Leave out the pictures and copy each record below exactly.

Entries taken from a collection
- - - - - - -

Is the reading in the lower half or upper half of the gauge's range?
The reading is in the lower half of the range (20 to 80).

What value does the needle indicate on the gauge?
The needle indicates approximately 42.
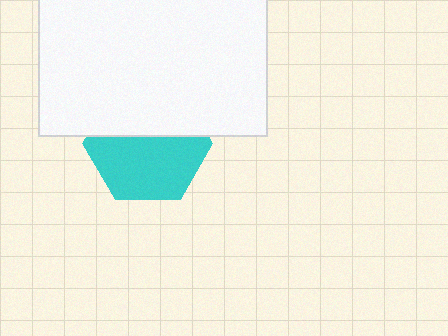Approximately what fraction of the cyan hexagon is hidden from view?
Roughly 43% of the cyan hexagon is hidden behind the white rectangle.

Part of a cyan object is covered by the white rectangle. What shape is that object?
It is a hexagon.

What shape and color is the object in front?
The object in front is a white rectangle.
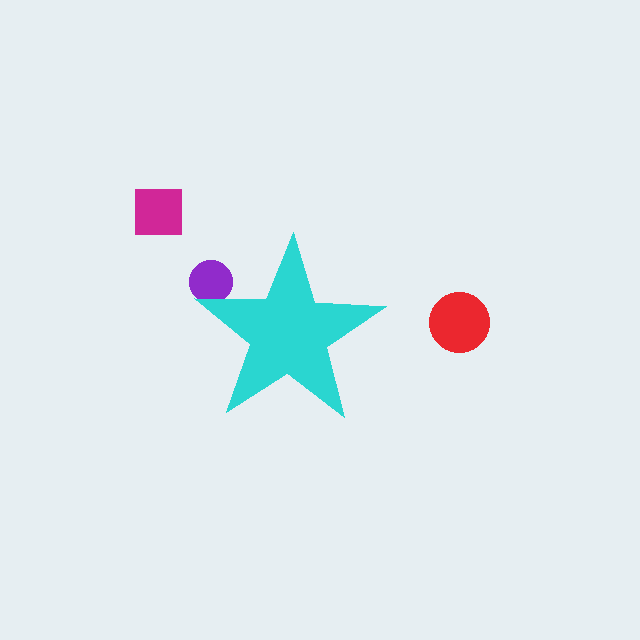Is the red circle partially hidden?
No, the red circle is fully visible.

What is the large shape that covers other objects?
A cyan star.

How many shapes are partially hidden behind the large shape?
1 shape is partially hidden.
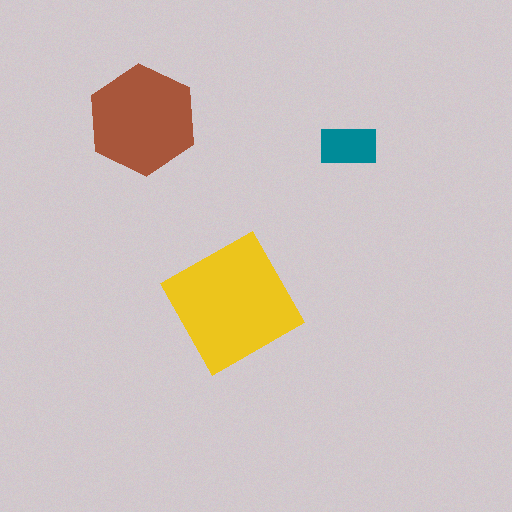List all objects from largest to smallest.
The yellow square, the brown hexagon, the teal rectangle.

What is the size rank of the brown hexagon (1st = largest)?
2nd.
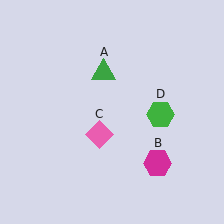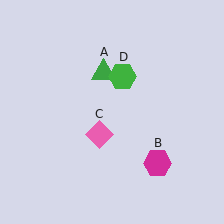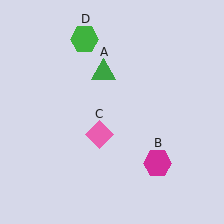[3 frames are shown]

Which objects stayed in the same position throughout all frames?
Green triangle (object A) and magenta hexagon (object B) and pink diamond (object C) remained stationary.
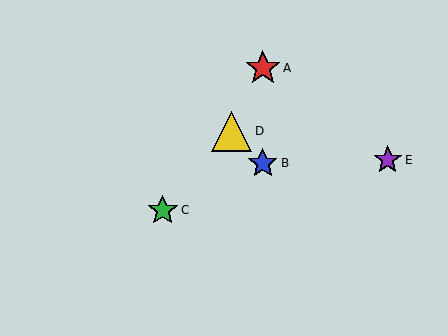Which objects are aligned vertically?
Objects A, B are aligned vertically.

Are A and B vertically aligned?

- - - - - - -

→ **Solution**:
Is the reading in the lower half or upper half of the gauge's range?
The reading is in the lower half of the range (20 to 80).

What value does the needle indicate on the gauge?
The needle indicates approximately 42.
Approximately what fraction of the cyan hexagon is hidden from view?
Roughly 43% of the cyan hexagon is hidden behind the white rectangle.

Part of a cyan object is covered by the white rectangle. What shape is that object?
It is a hexagon.

What shape and color is the object in front?
The object in front is a white rectangle.
Is the red circle partially hidden?
No, the red circle is fully visible.

What is the large shape that covers other objects?
A cyan star.

How many shapes are partially hidden behind the large shape?
1 shape is partially hidden.
List all objects from largest to smallest.
The yellow square, the brown hexagon, the teal rectangle.

What is the size rank of the brown hexagon (1st = largest)?
2nd.
[3 frames are shown]

Which objects stayed in the same position throughout all frames?
Green triangle (object A) and magenta hexagon (object B) and pink diamond (object C) remained stationary.
Which objects are aligned vertically?
Objects A, B are aligned vertically.

Are A and B vertically aligned?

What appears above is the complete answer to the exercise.